[Objective]: Retype exactly and only the lines from the one that contains "How many green triangles are there?" through the final line of the data; pictures are left out.

──────── Supplied records ────────

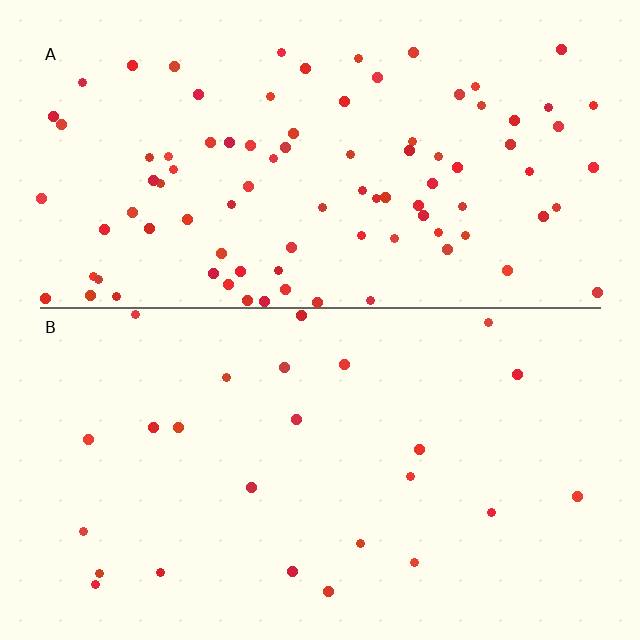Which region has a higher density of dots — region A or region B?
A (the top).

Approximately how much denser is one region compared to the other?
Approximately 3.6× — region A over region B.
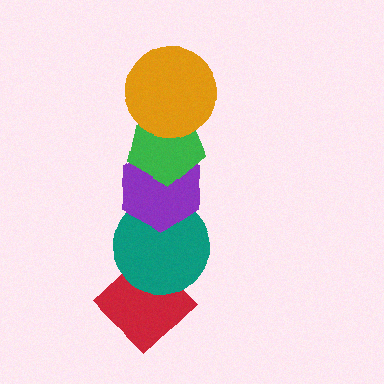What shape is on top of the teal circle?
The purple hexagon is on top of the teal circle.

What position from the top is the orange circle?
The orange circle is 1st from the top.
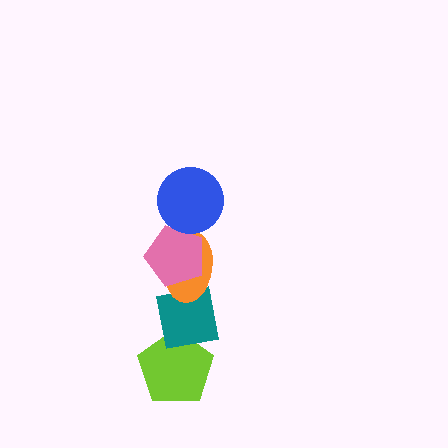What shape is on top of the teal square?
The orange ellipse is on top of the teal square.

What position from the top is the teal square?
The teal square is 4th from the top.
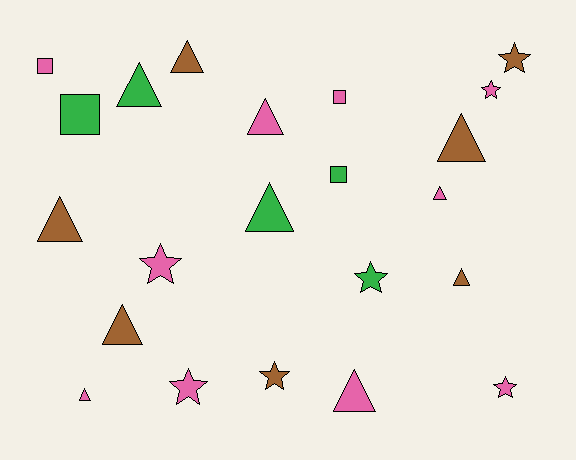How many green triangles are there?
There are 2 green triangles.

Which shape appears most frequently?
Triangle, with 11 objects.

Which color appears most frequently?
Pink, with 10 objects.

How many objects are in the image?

────────

[Written response]:
How many green triangles are there?
There are 2 green triangles.

Which shape appears most frequently?
Triangle, with 11 objects.

Which color appears most frequently?
Pink, with 10 objects.

How many objects are in the image?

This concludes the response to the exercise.